▶ **DIRECTIONS FOR THIS TASK**
Give the entries back exactly, dropping each image.

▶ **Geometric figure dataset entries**
>>

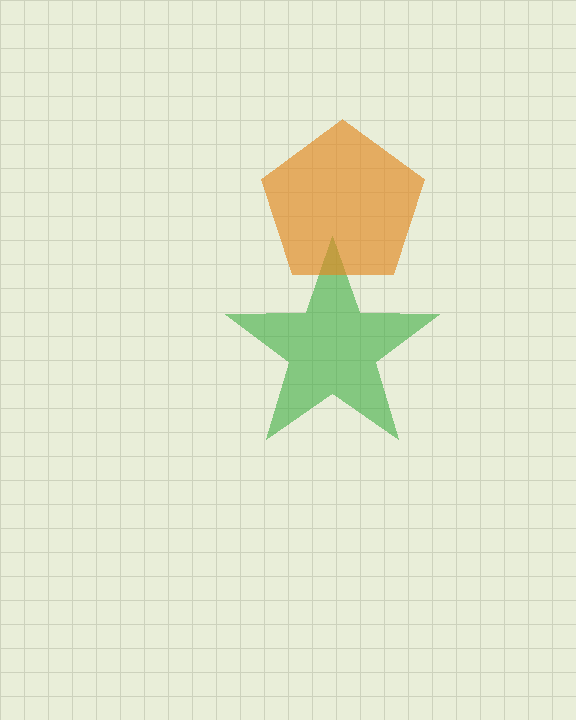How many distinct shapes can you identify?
There are 2 distinct shapes: a green star, an orange pentagon.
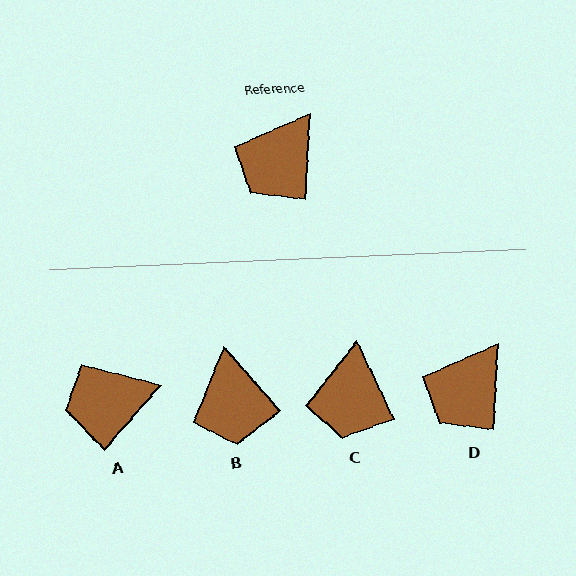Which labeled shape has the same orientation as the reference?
D.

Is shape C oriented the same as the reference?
No, it is off by about 28 degrees.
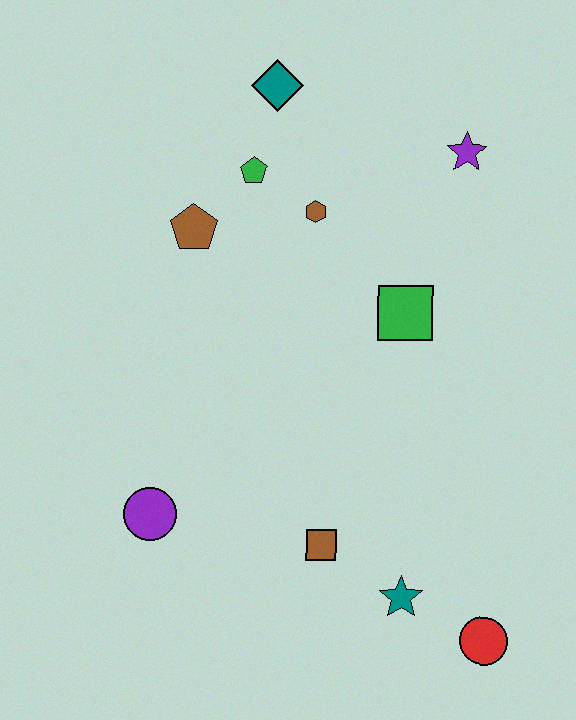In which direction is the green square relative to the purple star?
The green square is below the purple star.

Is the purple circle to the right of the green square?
No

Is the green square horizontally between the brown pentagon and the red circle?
Yes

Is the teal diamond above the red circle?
Yes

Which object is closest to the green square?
The brown hexagon is closest to the green square.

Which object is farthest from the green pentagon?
The red circle is farthest from the green pentagon.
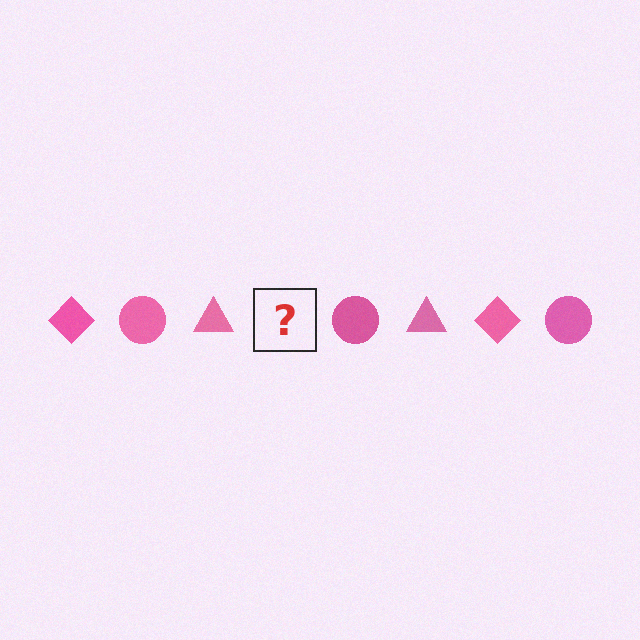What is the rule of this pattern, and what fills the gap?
The rule is that the pattern cycles through diamond, circle, triangle shapes in pink. The gap should be filled with a pink diamond.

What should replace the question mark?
The question mark should be replaced with a pink diamond.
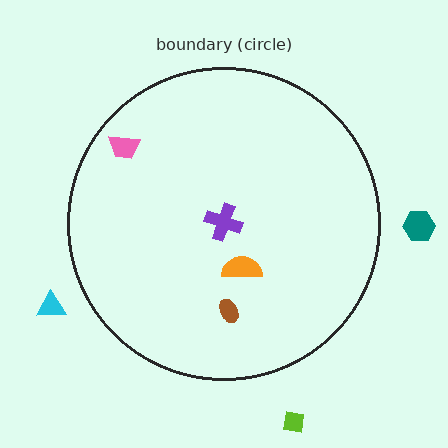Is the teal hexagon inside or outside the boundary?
Outside.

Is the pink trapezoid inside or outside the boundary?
Inside.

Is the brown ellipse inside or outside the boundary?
Inside.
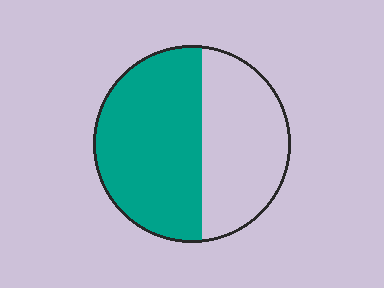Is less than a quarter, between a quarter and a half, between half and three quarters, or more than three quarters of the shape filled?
Between half and three quarters.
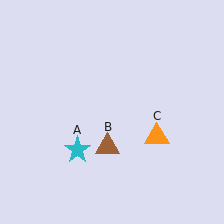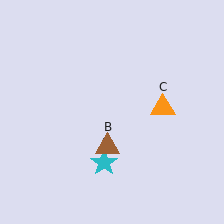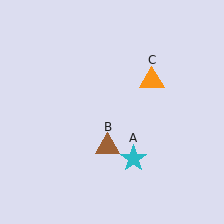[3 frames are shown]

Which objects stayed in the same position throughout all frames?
Brown triangle (object B) remained stationary.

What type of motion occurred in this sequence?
The cyan star (object A), orange triangle (object C) rotated counterclockwise around the center of the scene.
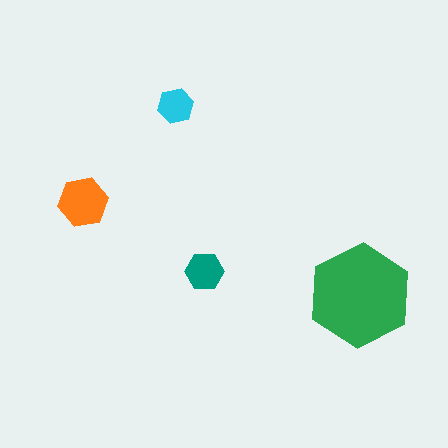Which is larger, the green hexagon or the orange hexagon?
The green one.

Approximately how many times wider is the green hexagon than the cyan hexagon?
About 2.5 times wider.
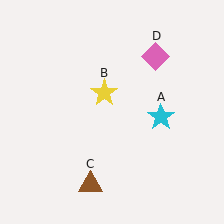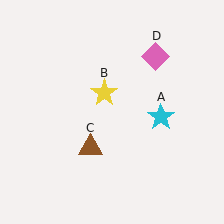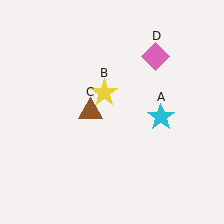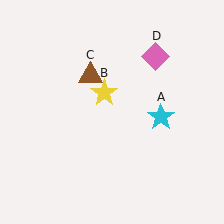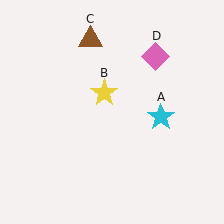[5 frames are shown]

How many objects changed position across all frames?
1 object changed position: brown triangle (object C).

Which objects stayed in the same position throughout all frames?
Cyan star (object A) and yellow star (object B) and pink diamond (object D) remained stationary.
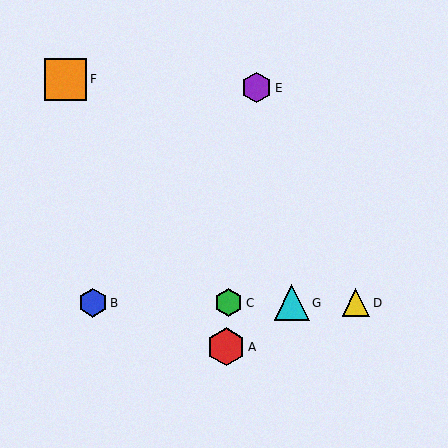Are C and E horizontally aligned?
No, C is at y≈303 and E is at y≈88.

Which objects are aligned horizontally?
Objects B, C, D, G are aligned horizontally.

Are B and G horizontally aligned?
Yes, both are at y≈303.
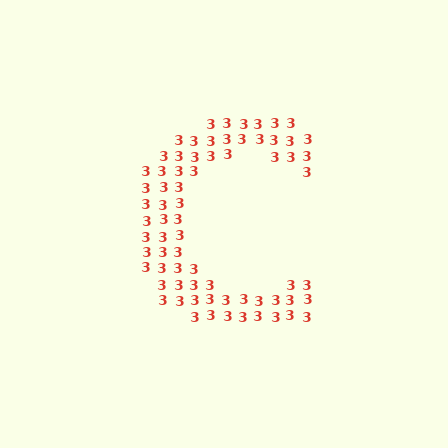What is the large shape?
The large shape is the letter C.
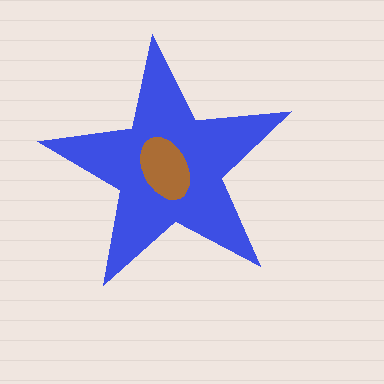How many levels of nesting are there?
2.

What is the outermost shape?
The blue star.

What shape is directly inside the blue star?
The brown ellipse.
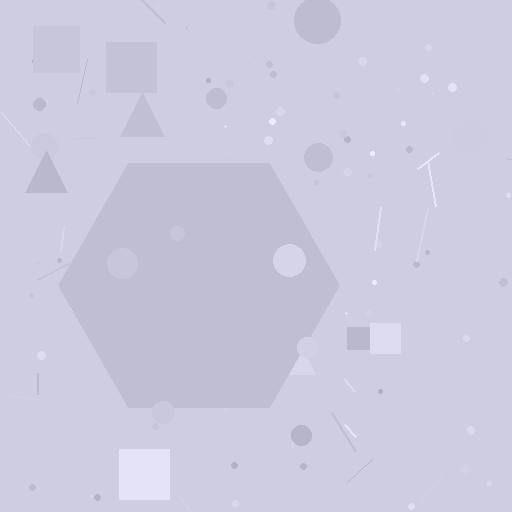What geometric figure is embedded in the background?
A hexagon is embedded in the background.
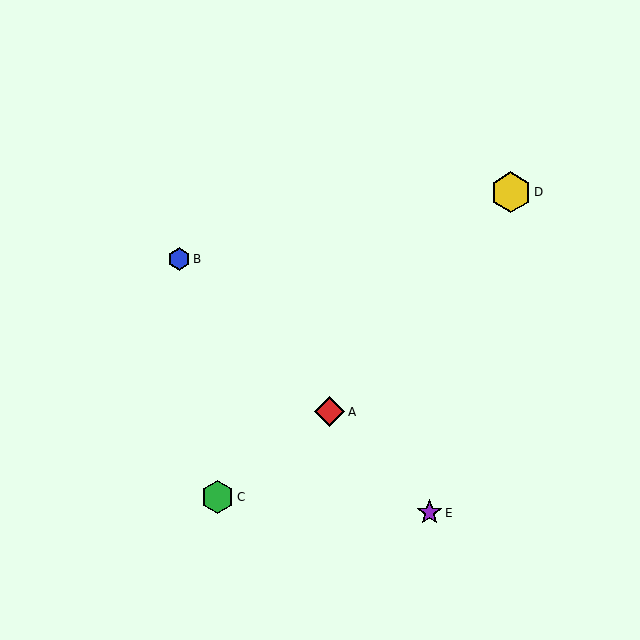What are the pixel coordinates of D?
Object D is at (511, 192).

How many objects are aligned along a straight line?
3 objects (A, B, E) are aligned along a straight line.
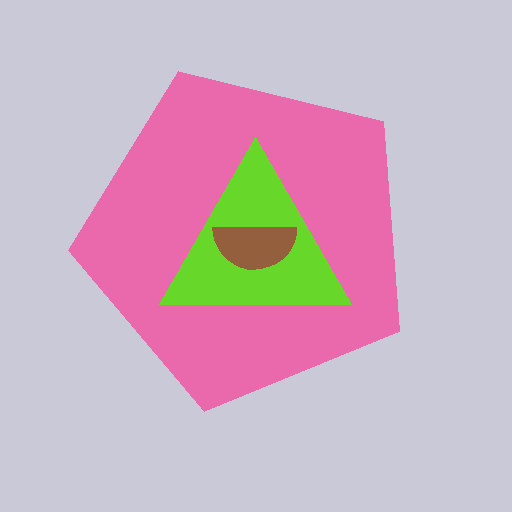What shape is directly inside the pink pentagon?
The lime triangle.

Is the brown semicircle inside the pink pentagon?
Yes.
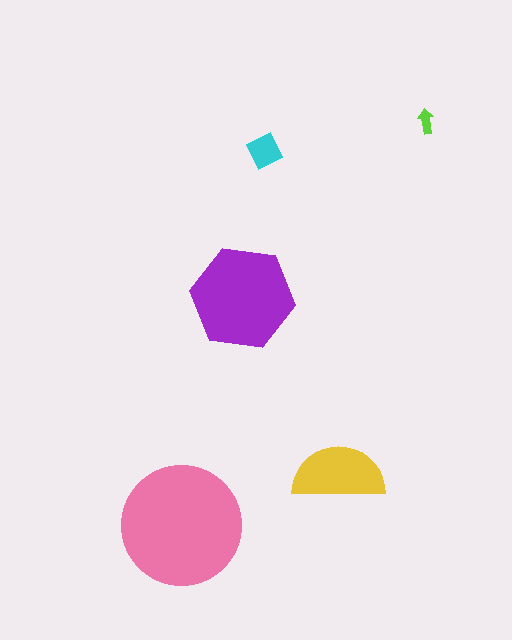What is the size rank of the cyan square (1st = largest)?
4th.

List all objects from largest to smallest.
The pink circle, the purple hexagon, the yellow semicircle, the cyan square, the lime arrow.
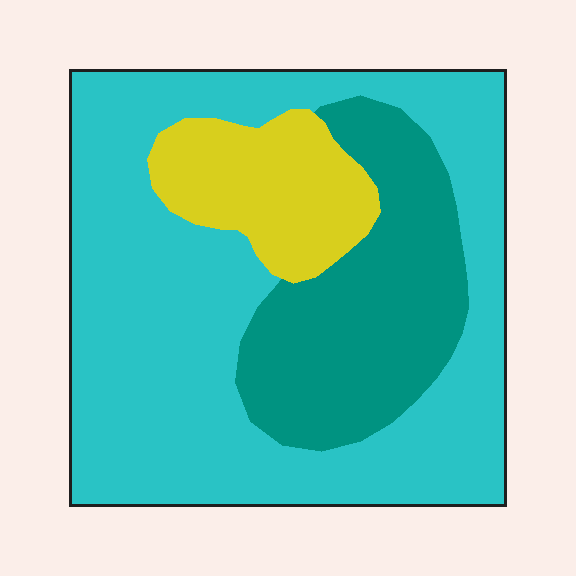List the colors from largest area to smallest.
From largest to smallest: cyan, teal, yellow.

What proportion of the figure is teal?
Teal takes up less than a quarter of the figure.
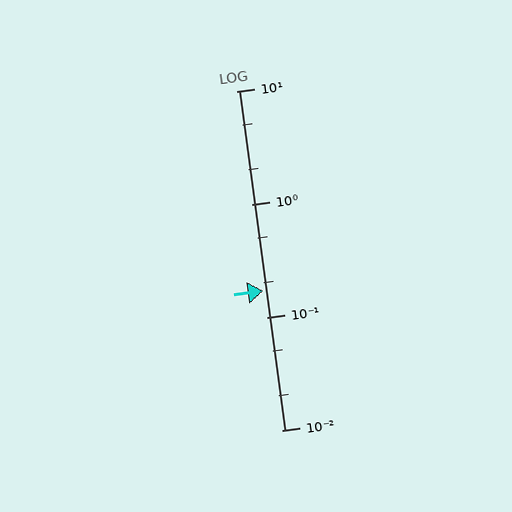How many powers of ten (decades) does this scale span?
The scale spans 3 decades, from 0.01 to 10.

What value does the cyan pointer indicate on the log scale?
The pointer indicates approximately 0.17.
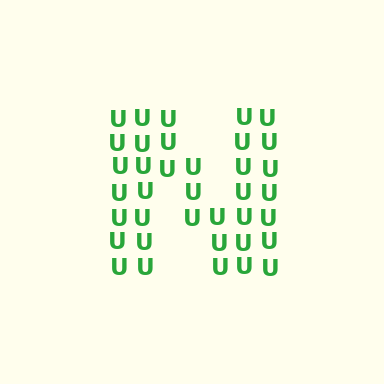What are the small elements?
The small elements are letter U's.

<<

▶ **FULL SOLUTION**
How many distinct shapes can you identify?
There are 2 distinct shapes: a green star, an orange pentagon.
Which labeled shape has the same orientation as the reference?
D.

Is shape C oriented the same as the reference?
No, it is off by about 28 degrees.
In which direction is the green square relative to the purple star?
The green square is below the purple star.

Is the purple circle to the right of the green square?
No

Is the green square horizontally between the brown pentagon and the red circle?
Yes

Is the teal diamond above the red circle?
Yes

Which object is closest to the green square?
The brown hexagon is closest to the green square.

Which object is farthest from the green pentagon?
The red circle is farthest from the green pentagon.
What is the rule of this pattern, and what fills the gap?
The rule is that the pattern cycles through diamond, circle, triangle shapes in pink. The gap should be filled with a pink diamond.

What should replace the question mark?
The question mark should be replaced with a pink diamond.
Is the teal hexagon inside or outside the boundary?
Outside.

Is the pink trapezoid inside or outside the boundary?
Inside.

Is the brown ellipse inside or outside the boundary?
Inside.
Is less than a quarter, between a quarter and a half, between half and three quarters, or more than three quarters of the shape filled?
Between half and three quarters.
[3 frames are shown]

Which objects stayed in the same position throughout all frames?
Brown triangle (object B) remained stationary.

What type of motion occurred in this sequence?
The cyan star (object A), orange triangle (object C) rotated counterclockwise around the center of the scene.
Which is larger, the green hexagon or the orange hexagon?
The green one.

Approximately how many times wider is the green hexagon than the cyan hexagon?
About 2.5 times wider.
[5 frames are shown]

How many objects changed position across all frames?
1 object changed position: brown triangle (object C).

Which objects stayed in the same position throughout all frames?
Cyan star (object A) and yellow star (object B) and pink diamond (object D) remained stationary.
Are C and E horizontally aligned?
No, C is at y≈303 and E is at y≈88.

Which objects are aligned horizontally?
Objects B, C, D, G are aligned horizontally.

Are B and G horizontally aligned?
Yes, both are at y≈303.
What is the large shape?
The large shape is the letter C.
How many levels of nesting are there?
2.

What is the outermost shape?
The blue star.

What shape is directly inside the blue star?
The brown ellipse.
What geometric figure is embedded in the background?
A hexagon is embedded in the background.
What are the pixel coordinates of D?
Object D is at (511, 192).

How many objects are aligned along a straight line?
3 objects (A, B, E) are aligned along a straight line.
What shape is directly inside the pink pentagon?
The lime triangle.

Is the brown semicircle inside the pink pentagon?
Yes.
What is the size rank of the cyan square (1st = largest)?
4th.

List all objects from largest to smallest.
The pink circle, the purple hexagon, the yellow semicircle, the cyan square, the lime arrow.
List the colors from largest area to smallest.
From largest to smallest: cyan, teal, yellow.

What proportion of the figure is teal?
Teal takes up less than a quarter of the figure.
How many powers of ten (decades) does this scale span?
The scale spans 3 decades, from 0.01 to 10.

What value does the cyan pointer indicate on the log scale?
The pointer indicates approximately 0.17.
What are the small elements?
The small elements are letter U's.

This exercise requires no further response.